[SET PROBLEM] Reproduce each line, exactly, from the one containing "How many objects are in the left group?" through the end of the material. Exclude pictures.

## Begin

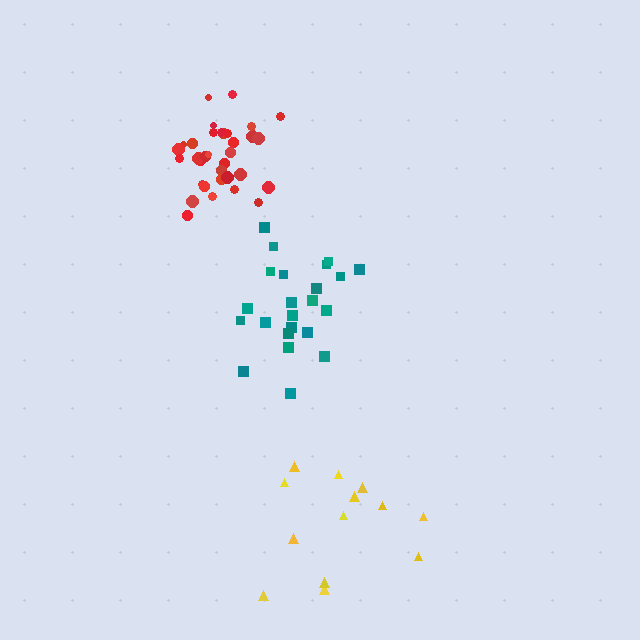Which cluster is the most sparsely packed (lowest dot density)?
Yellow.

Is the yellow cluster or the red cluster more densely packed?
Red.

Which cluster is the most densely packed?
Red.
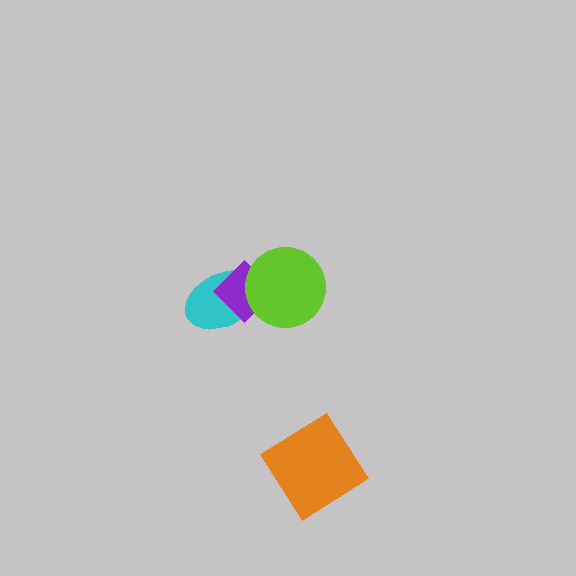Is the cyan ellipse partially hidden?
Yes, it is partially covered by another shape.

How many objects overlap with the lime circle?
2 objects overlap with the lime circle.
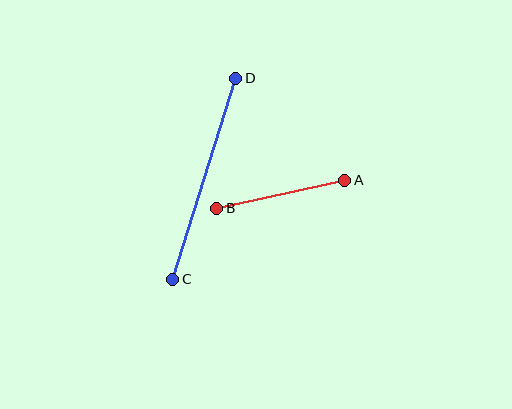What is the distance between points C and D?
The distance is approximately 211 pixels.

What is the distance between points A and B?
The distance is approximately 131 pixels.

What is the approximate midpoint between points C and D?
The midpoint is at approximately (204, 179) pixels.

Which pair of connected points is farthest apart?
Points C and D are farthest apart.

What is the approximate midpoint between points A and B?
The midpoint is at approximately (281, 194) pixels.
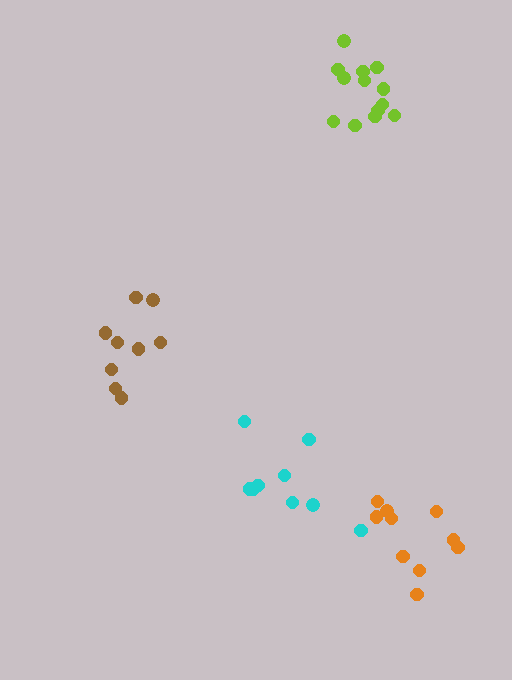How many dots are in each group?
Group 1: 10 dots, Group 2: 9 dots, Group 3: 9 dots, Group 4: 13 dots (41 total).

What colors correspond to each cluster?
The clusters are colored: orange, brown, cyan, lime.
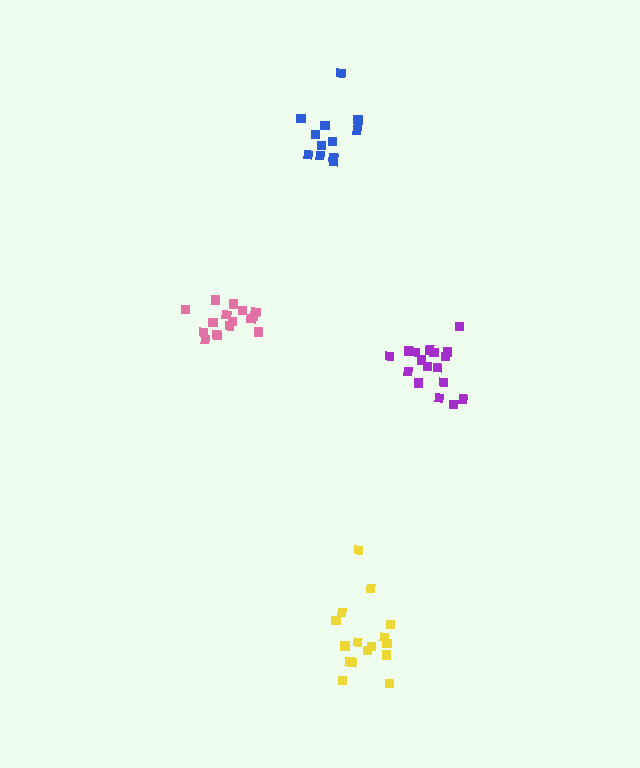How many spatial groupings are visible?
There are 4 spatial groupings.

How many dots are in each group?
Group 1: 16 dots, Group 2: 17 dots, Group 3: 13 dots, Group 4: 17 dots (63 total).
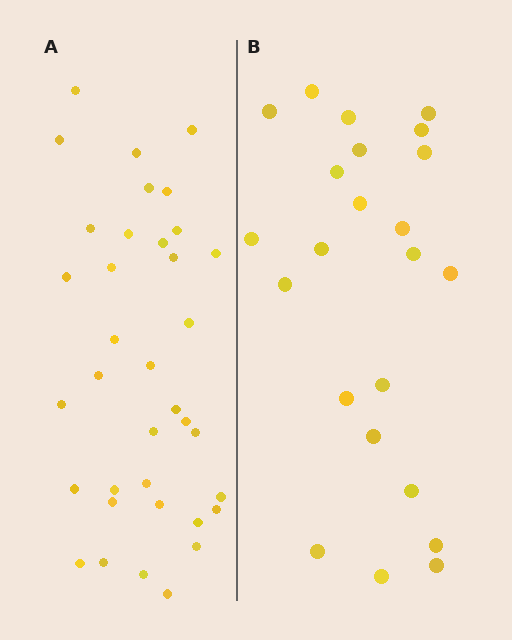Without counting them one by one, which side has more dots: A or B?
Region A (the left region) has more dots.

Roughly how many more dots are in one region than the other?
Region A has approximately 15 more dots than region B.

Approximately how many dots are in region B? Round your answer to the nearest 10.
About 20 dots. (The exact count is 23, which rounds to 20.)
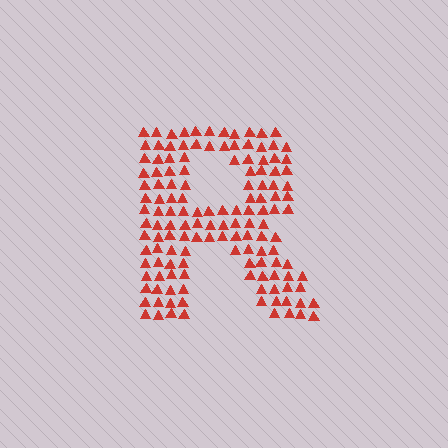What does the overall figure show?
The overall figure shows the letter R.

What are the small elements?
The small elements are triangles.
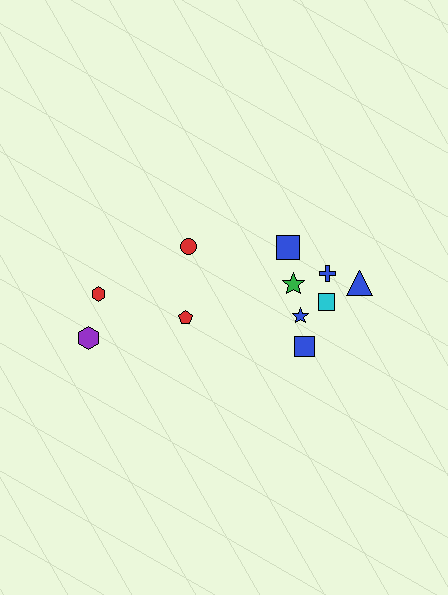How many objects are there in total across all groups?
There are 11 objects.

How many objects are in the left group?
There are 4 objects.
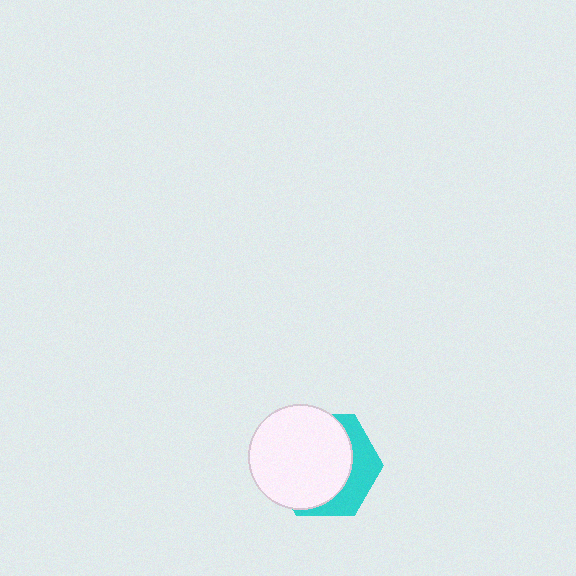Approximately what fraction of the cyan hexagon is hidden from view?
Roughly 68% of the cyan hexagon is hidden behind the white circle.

## End

[CORRECT RESULT]
How many objects are in the left group?
There are 4 objects.
Approximately what fraction of the cyan hexagon is hidden from view?
Roughly 68% of the cyan hexagon is hidden behind the white circle.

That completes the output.